**Exercise input:**

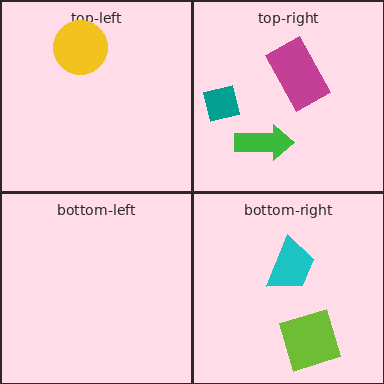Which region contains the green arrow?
The top-right region.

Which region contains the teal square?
The top-right region.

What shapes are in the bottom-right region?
The cyan trapezoid, the lime square.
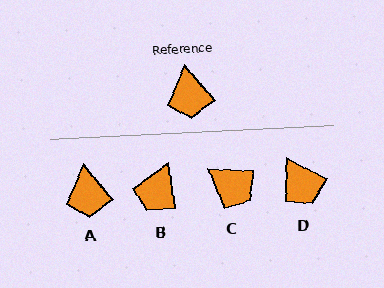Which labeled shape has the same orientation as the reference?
A.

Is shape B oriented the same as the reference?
No, it is off by about 32 degrees.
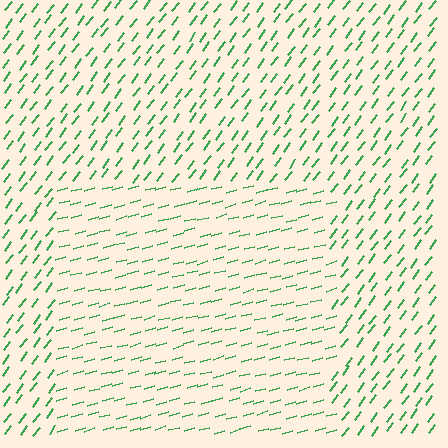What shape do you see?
I see a rectangle.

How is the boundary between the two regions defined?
The boundary is defined purely by a change in line orientation (approximately 37 degrees difference). All lines are the same color and thickness.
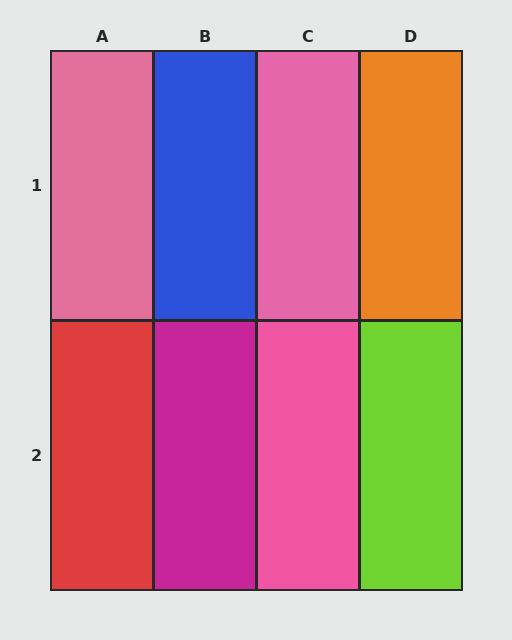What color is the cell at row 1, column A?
Pink.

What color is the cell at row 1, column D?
Orange.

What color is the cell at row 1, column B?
Blue.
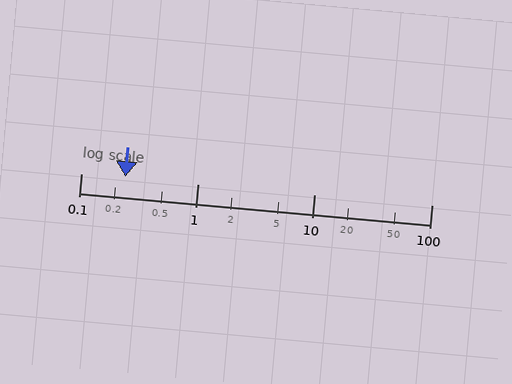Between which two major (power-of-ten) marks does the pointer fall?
The pointer is between 0.1 and 1.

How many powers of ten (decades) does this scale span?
The scale spans 3 decades, from 0.1 to 100.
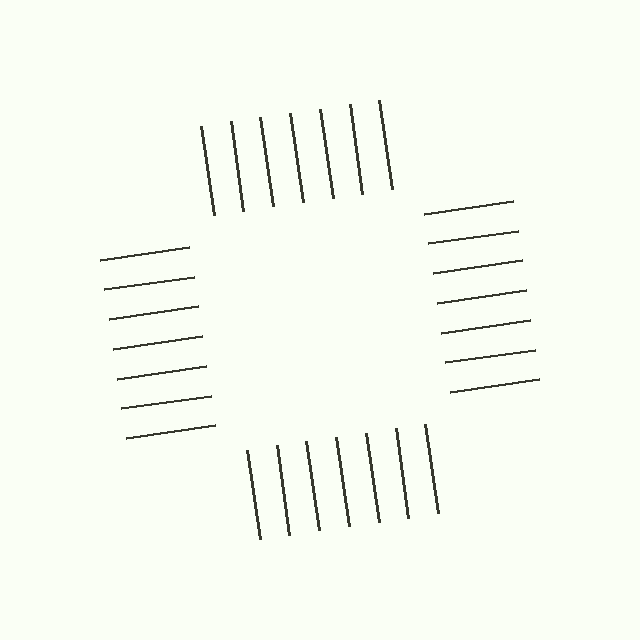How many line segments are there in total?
28 — 7 along each of the 4 edges.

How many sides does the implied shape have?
4 sides — the line-ends trace a square.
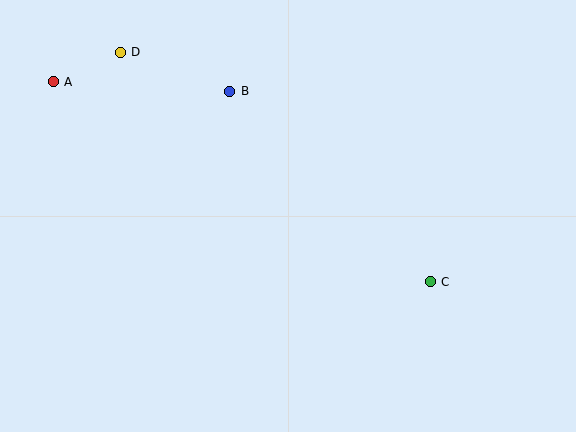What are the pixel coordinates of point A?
Point A is at (53, 82).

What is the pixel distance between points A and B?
The distance between A and B is 177 pixels.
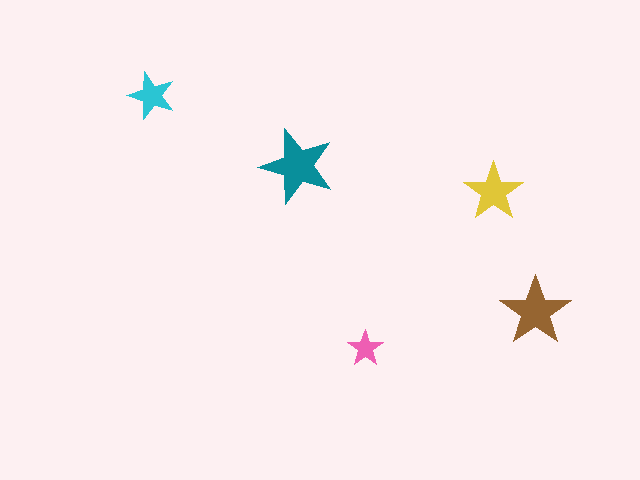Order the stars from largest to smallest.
the teal one, the brown one, the yellow one, the cyan one, the pink one.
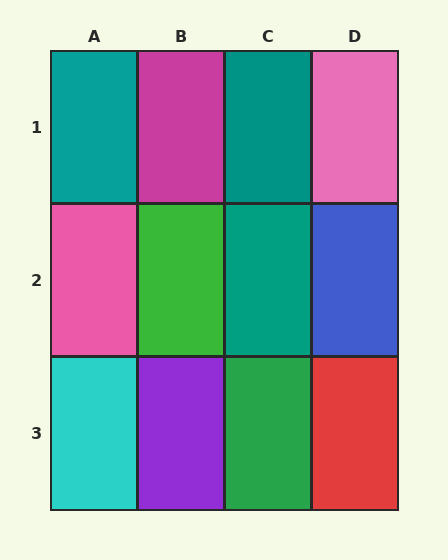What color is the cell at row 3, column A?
Cyan.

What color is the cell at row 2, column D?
Blue.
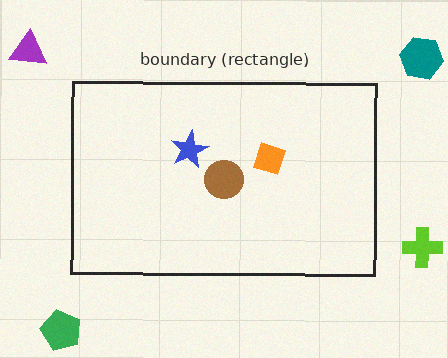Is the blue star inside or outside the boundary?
Inside.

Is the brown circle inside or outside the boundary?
Inside.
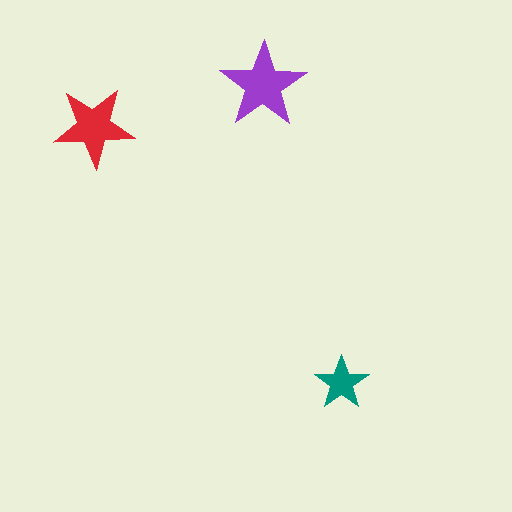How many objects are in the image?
There are 3 objects in the image.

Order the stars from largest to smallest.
the purple one, the red one, the teal one.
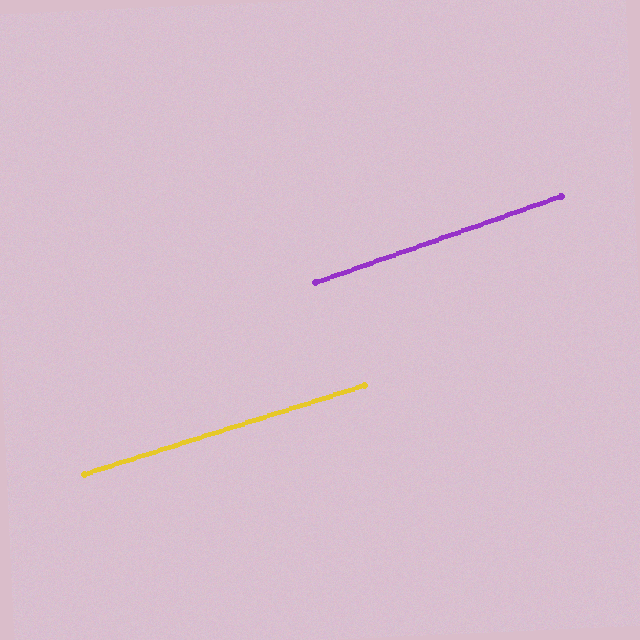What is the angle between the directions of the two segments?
Approximately 2 degrees.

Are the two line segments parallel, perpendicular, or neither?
Parallel — their directions differ by only 1.9°.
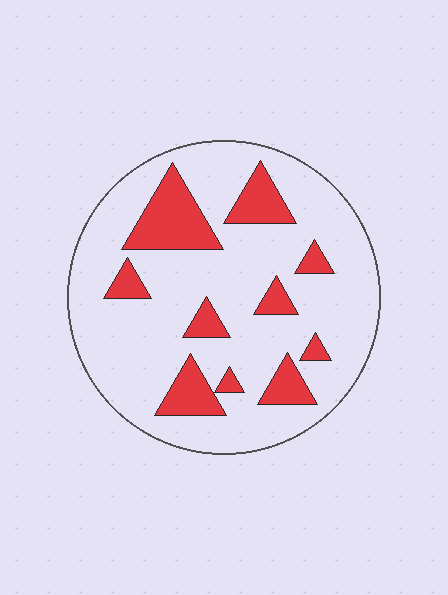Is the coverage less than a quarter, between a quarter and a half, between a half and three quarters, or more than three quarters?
Less than a quarter.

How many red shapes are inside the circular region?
10.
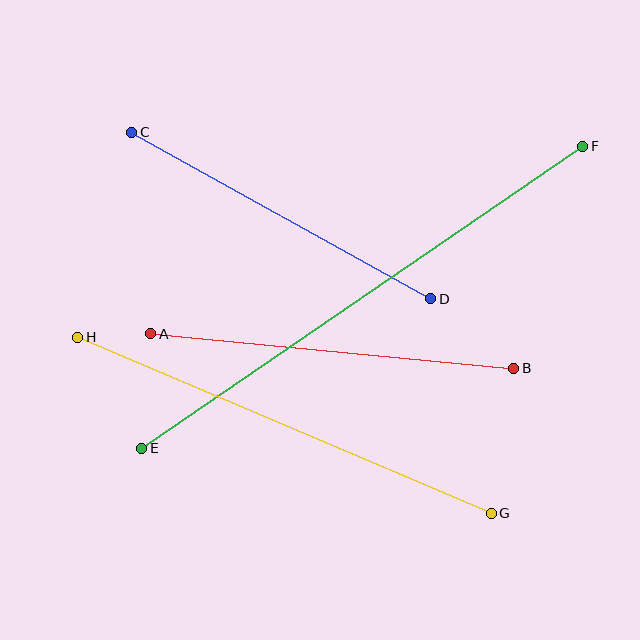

**Instructions for the task:** Repeat the material above word for word and skip every image in it.

**Solution:**
Which region contains the green arrow?
The top-right region.

Which region contains the teal square?
The top-right region.

What shapes are in the bottom-right region?
The cyan trapezoid, the lime square.
Which labeled shape has the same orientation as the reference?
A.

Is shape B oriented the same as the reference?
No, it is off by about 32 degrees.
What shape do you see?
I see a rectangle.

How is the boundary between the two regions defined?
The boundary is defined purely by a change in line orientation (approximately 37 degrees difference). All lines are the same color and thickness.
What color is the cell at row 1, column A?
Pink.

What color is the cell at row 1, column D?
Orange.

What color is the cell at row 1, column B?
Blue.
Between which two major (power-of-ten) marks does the pointer fall?
The pointer is between 0.1 and 1.

How many powers of ten (decades) does this scale span?
The scale spans 3 decades, from 0.1 to 100.
How many line segments are there in total?
28 — 7 along each of the 4 edges.

How many sides does the implied shape have?
4 sides — the line-ends trace a square.
What are the pixel coordinates of point A?
Point A is at (53, 82).

What is the pixel distance between points A and B?
The distance between A and B is 177 pixels.
Order the stars from largest to smallest.
the teal one, the brown one, the yellow one, the cyan one, the pink one.
What color is the cell at row 3, column A?
Cyan.

What color is the cell at row 2, column D?
Blue.
Is the blue star inside or outside the boundary?
Inside.

Is the brown circle inside or outside the boundary?
Inside.
How many objects are in the image?
There are 3 objects in the image.

Order the stars from largest to smallest.
the purple one, the red one, the teal one.
What is the angle between the directions of the two segments?
Approximately 2 degrees.

Are the two line segments parallel, perpendicular, or neither?
Parallel — their directions differ by only 1.9°.
Is the coverage less than a quarter, between a quarter and a half, between a half and three quarters, or more than three quarters?
Less than a quarter.

How many red shapes are inside the circular region?
10.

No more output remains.